* begin *
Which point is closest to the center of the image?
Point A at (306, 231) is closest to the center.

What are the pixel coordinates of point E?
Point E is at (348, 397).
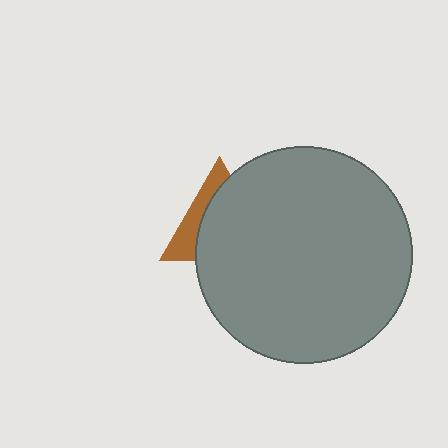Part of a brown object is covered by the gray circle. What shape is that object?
It is a triangle.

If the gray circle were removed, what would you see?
You would see the complete brown triangle.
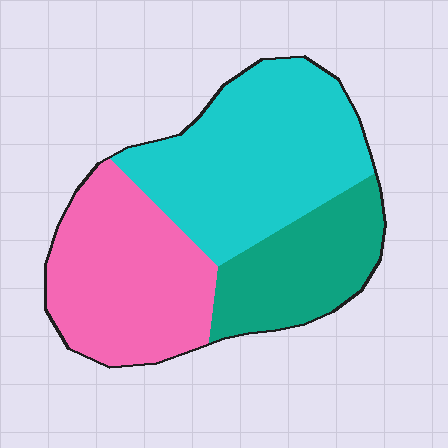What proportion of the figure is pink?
Pink covers 35% of the figure.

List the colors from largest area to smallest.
From largest to smallest: cyan, pink, teal.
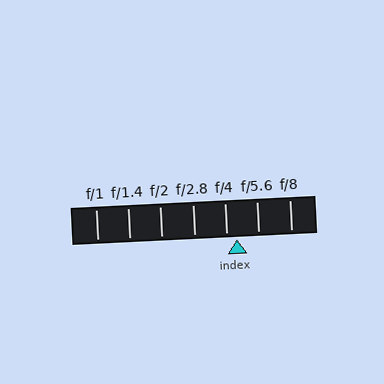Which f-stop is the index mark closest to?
The index mark is closest to f/4.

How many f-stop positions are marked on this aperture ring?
There are 7 f-stop positions marked.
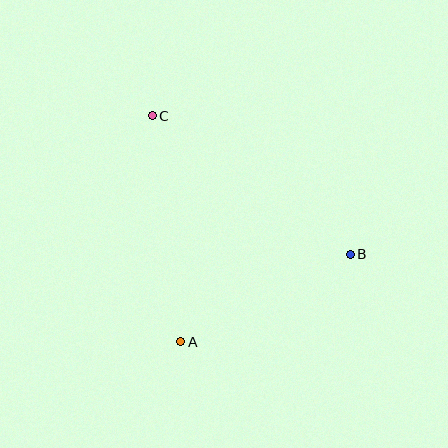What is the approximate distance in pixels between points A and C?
The distance between A and C is approximately 228 pixels.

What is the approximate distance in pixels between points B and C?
The distance between B and C is approximately 242 pixels.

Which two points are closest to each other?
Points A and B are closest to each other.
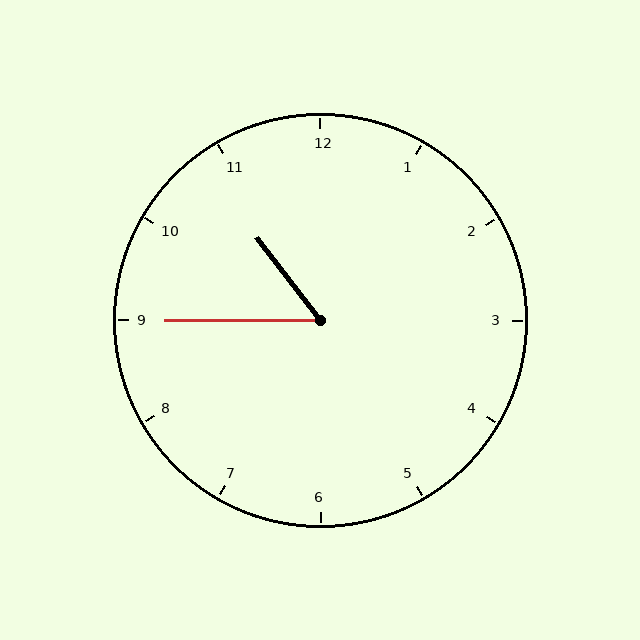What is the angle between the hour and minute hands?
* end *
THE EXERCISE:
Restate word for word the lines above that start at the line containing "Which f-stop is the index mark closest to?" and run to the end of the listing; exclude the pictures.

EXERCISE RESULT:
Which f-stop is the index mark closest to?
The index mark is closest to f/4.

How many f-stop positions are marked on this aperture ring?
There are 7 f-stop positions marked.
What is the approximate distance in pixels between points A and C?
The distance between A and C is approximately 228 pixels.

What is the approximate distance in pixels between points B and C?
The distance between B and C is approximately 242 pixels.

Which two points are closest to each other?
Points A and B are closest to each other.
What is the angle between the hour and minute hands?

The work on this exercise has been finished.